**AIM:** Give exactly the lines from the one with "How many times larger is diamond B" through the final line of the listing below, both included, leaving out any pictures.

[Questions concerning simple figures]
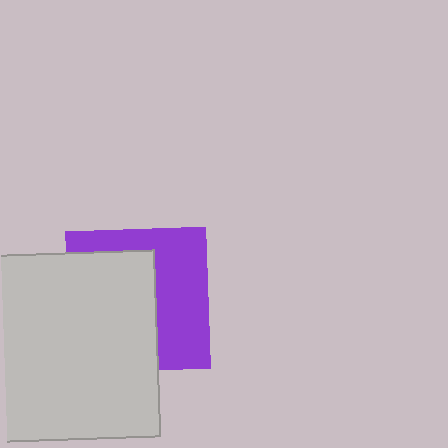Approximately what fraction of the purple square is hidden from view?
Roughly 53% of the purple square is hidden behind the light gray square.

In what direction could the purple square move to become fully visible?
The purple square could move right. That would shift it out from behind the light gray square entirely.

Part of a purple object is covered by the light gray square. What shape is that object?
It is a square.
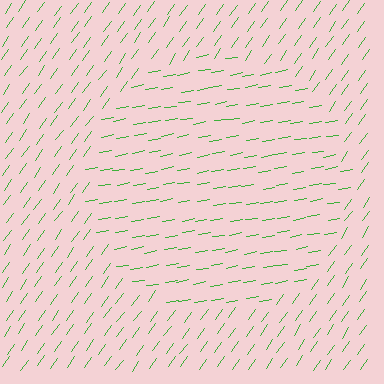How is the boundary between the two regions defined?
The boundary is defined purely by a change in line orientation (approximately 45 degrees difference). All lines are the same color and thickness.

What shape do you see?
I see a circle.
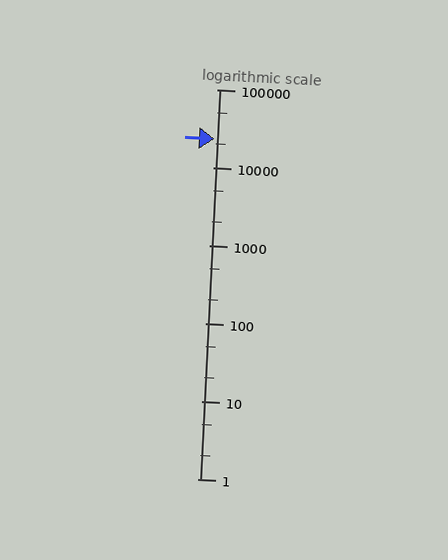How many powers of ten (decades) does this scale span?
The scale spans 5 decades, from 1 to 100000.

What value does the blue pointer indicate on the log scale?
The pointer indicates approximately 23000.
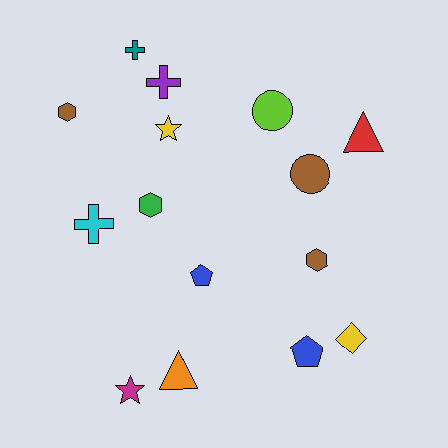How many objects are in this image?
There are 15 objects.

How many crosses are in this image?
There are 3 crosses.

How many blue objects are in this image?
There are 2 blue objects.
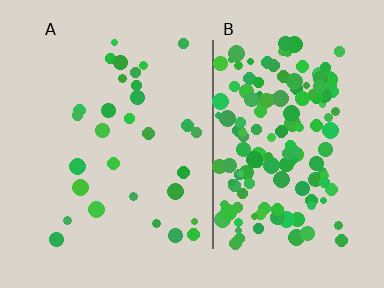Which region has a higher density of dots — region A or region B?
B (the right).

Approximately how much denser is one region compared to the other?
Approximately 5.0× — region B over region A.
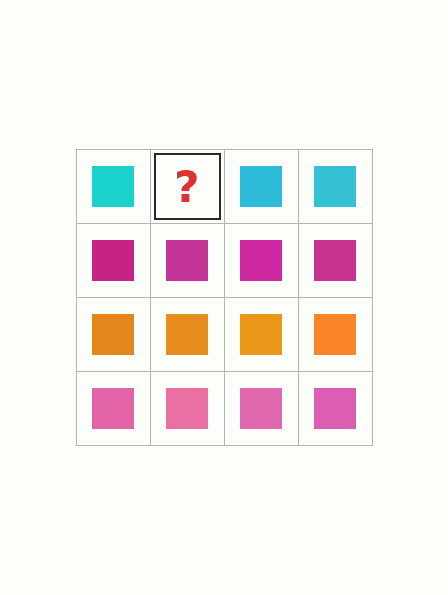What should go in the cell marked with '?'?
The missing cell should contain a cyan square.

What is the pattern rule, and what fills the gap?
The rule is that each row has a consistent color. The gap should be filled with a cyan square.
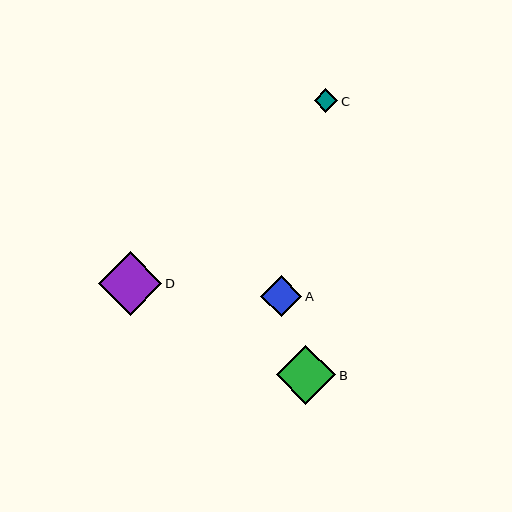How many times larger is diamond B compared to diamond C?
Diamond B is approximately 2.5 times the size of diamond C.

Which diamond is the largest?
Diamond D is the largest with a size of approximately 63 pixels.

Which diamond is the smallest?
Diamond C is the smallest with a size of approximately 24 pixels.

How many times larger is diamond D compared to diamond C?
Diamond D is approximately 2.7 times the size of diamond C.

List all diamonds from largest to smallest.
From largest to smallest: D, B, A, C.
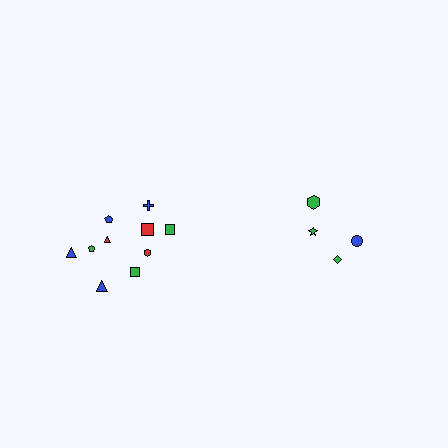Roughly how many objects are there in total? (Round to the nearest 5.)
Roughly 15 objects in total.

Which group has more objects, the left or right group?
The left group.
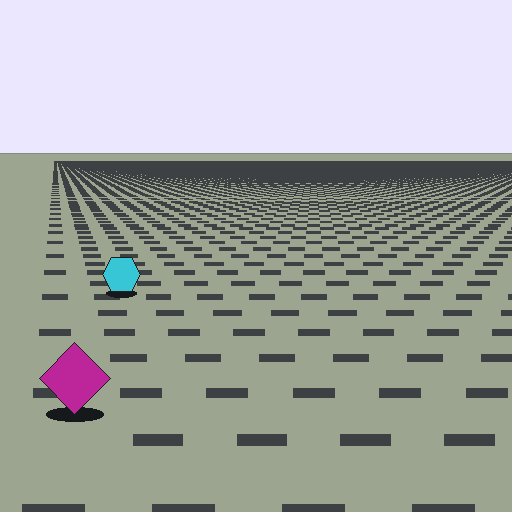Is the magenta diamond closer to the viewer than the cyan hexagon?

**ANSWER TO THIS EXERCISE:**
How many times larger is diamond B compared to diamond C?
Diamond B is approximately 2.5 times the size of diamond C.

Which diamond is the largest?
Diamond D is the largest with a size of approximately 63 pixels.

Which diamond is the smallest?
Diamond C is the smallest with a size of approximately 24 pixels.

How many times larger is diamond D compared to diamond C?
Diamond D is approximately 2.7 times the size of diamond C.

List all diamonds from largest to smallest.
From largest to smallest: D, B, A, C.
Roughly how many objects are there in total? (Round to the nearest 5.)
Roughly 15 objects in total.

Which group has more objects, the left or right group?
The left group.
Is the magenta diamond closer to the viewer than the cyan hexagon?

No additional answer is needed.